───── MATERIAL FOR THIS TASK
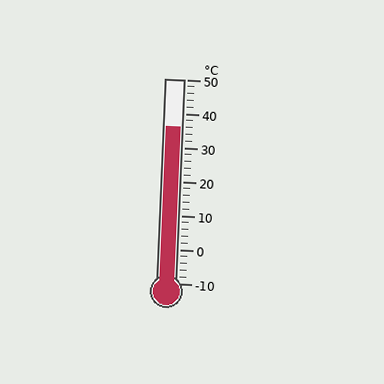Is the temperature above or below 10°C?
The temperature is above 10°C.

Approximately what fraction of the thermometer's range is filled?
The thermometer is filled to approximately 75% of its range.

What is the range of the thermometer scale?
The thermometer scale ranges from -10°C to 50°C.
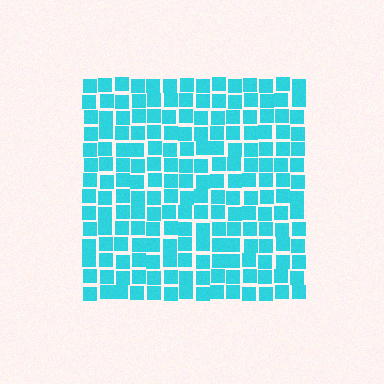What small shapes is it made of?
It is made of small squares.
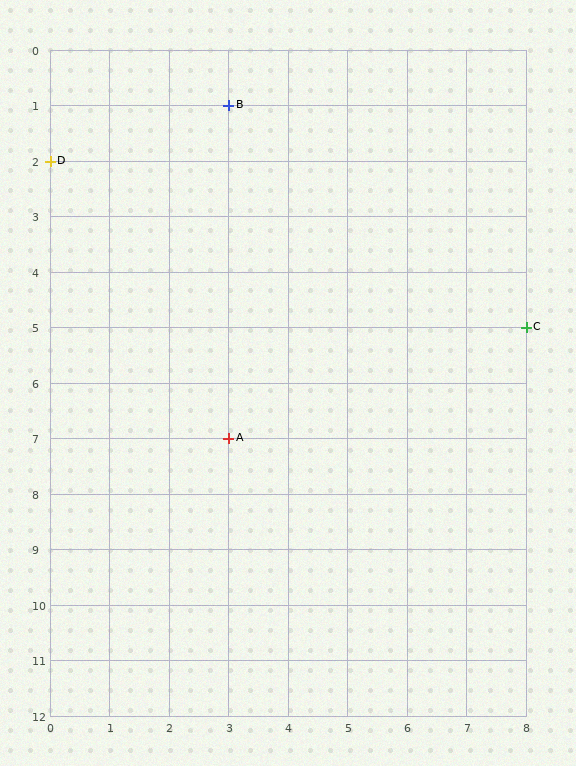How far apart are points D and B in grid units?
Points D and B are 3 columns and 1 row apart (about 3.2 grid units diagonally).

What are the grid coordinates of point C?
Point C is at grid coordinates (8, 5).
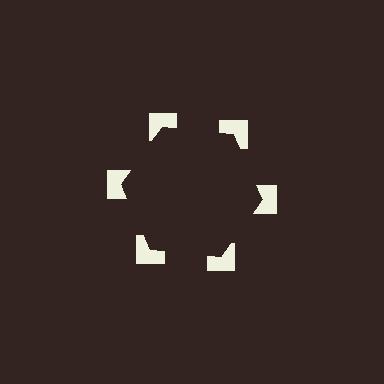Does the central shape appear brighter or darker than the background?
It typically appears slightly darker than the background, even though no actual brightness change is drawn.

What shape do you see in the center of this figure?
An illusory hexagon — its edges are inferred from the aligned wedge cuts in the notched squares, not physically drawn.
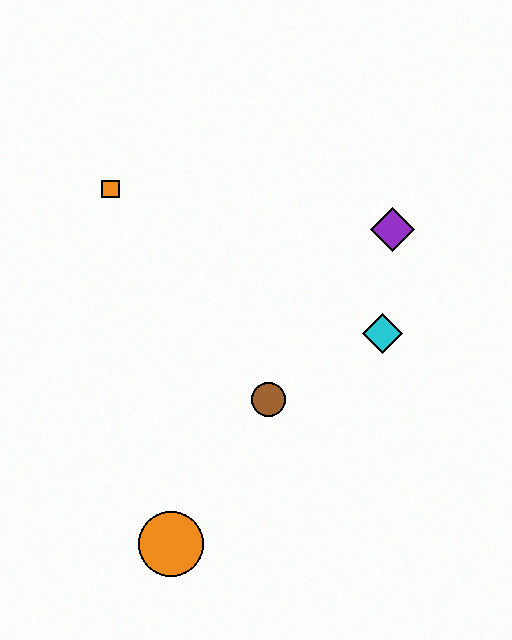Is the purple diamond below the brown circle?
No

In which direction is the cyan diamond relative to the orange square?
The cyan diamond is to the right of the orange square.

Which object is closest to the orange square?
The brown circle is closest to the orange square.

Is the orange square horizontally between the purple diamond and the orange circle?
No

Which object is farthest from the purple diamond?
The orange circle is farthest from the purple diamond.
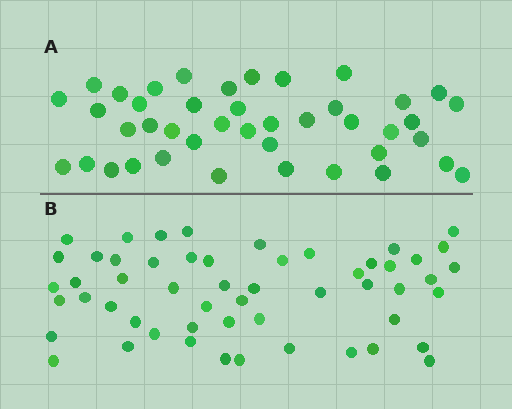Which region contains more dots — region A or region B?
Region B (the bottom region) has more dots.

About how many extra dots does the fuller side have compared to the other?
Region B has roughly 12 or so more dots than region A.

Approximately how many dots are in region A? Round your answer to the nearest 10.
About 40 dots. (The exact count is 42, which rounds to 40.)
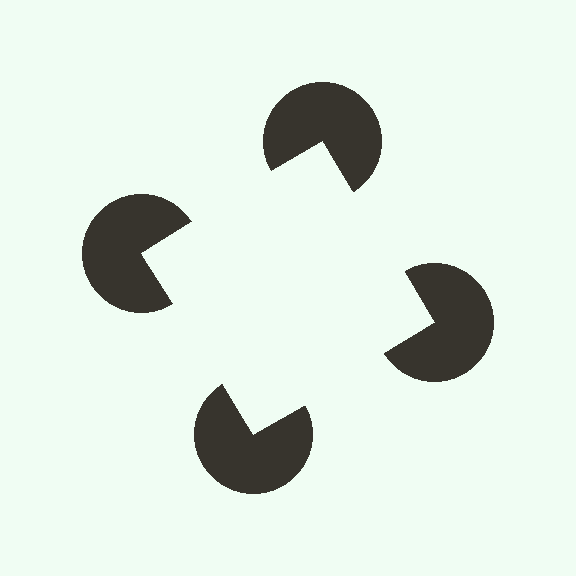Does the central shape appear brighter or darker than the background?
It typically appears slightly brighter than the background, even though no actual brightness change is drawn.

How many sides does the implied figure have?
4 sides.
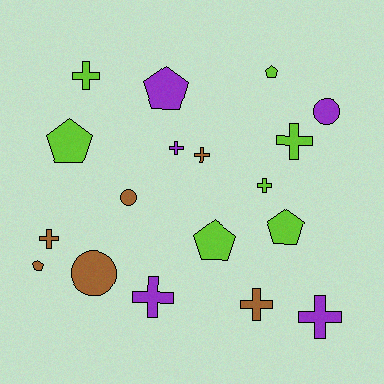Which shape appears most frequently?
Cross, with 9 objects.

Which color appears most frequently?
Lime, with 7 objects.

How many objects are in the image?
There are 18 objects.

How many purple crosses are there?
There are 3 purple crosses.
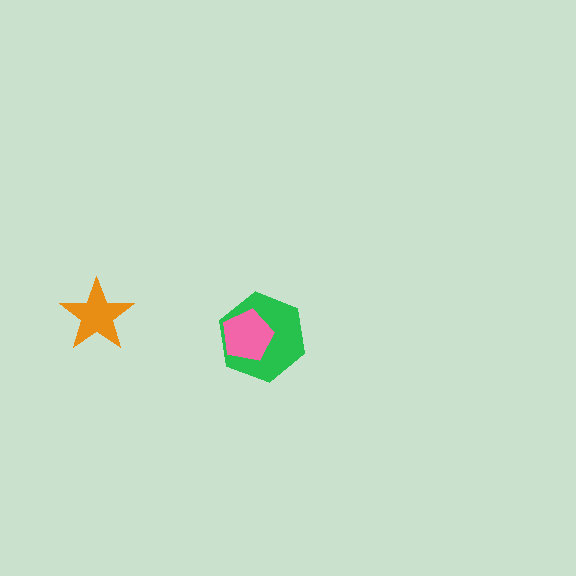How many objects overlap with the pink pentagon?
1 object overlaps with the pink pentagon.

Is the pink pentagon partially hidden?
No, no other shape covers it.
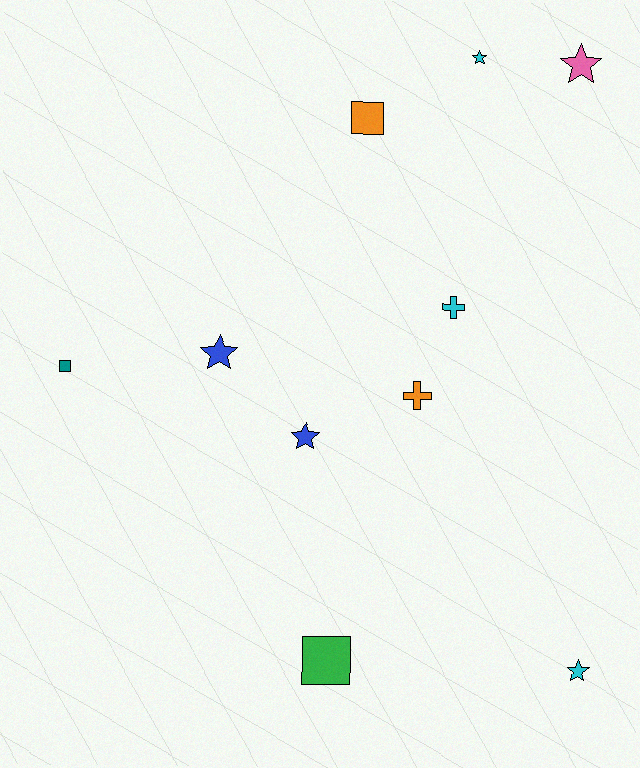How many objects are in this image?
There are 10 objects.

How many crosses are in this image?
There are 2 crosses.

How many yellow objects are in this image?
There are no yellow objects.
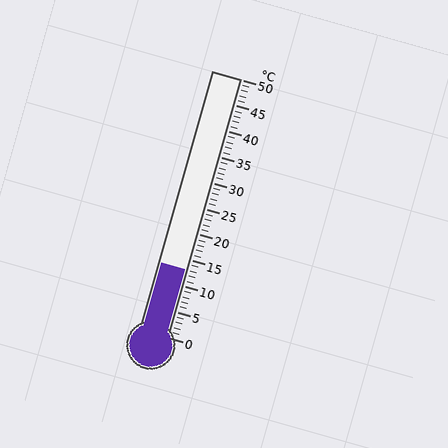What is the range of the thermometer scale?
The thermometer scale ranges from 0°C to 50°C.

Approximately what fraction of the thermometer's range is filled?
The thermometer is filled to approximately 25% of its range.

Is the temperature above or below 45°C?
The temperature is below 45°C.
──────────
Print each line of the material above exactly, with the pictures removed from your copy.

Is the temperature above or below 10°C?
The temperature is above 10°C.

Approximately what fraction of the thermometer's range is filled?
The thermometer is filled to approximately 75% of its range.

What is the range of the thermometer scale?
The thermometer scale ranges from -10°C to 50°C.
What small shapes is it made of?
It is made of small squares.
How far apart are points D and B in grid units?
Points D and B are 3 columns and 1 row apart (about 3.2 grid units diagonally).

What are the grid coordinates of point C?
Point C is at grid coordinates (8, 5).
Does the central shape appear brighter or darker than the background?
It typically appears slightly darker than the background, even though no actual brightness change is drawn.

What shape do you see in the center of this figure?
An illusory hexagon — its edges are inferred from the aligned wedge cuts in the notched squares, not physically drawn.
Is the purple diamond below the brown circle?
No

In which direction is the cyan diamond relative to the orange square?
The cyan diamond is to the right of the orange square.

Which object is closest to the orange square?
The brown circle is closest to the orange square.

Is the orange square horizontally between the purple diamond and the orange circle?
No

Which object is farthest from the purple diamond?
The orange circle is farthest from the purple diamond.
Which region contains more dots — region A or region B?
Region B (the bottom region) has more dots.

About how many extra dots does the fuller side have compared to the other?
Region B has roughly 12 or so more dots than region A.

Approximately how many dots are in region A? Round your answer to the nearest 10.
About 40 dots. (The exact count is 42, which rounds to 40.)
Does the central shape appear brighter or darker than the background?
It typically appears slightly brighter than the background, even though no actual brightness change is drawn.

How many sides does the implied figure have?
4 sides.
Which shape appears most frequently?
Cross, with 9 objects.

Which color appears most frequently?
Lime, with 7 objects.

How many objects are in the image?
There are 18 objects.

How many purple crosses are there?
There are 3 purple crosses.
How many objects overlap with the pink pentagon?
1 object overlaps with the pink pentagon.

Is the pink pentagon partially hidden?
No, no other shape covers it.
How many objects are in this image?
There are 10 objects.

How many crosses are in this image?
There are 2 crosses.

How many yellow objects are in this image?
There are no yellow objects.
What is the range of the thermometer scale?
The thermometer scale ranges from 0°C to 50°C.

Approximately what fraction of the thermometer's range is filled?
The thermometer is filled to approximately 25% of its range.

Is the temperature above or below 45°C?
The temperature is below 45°C.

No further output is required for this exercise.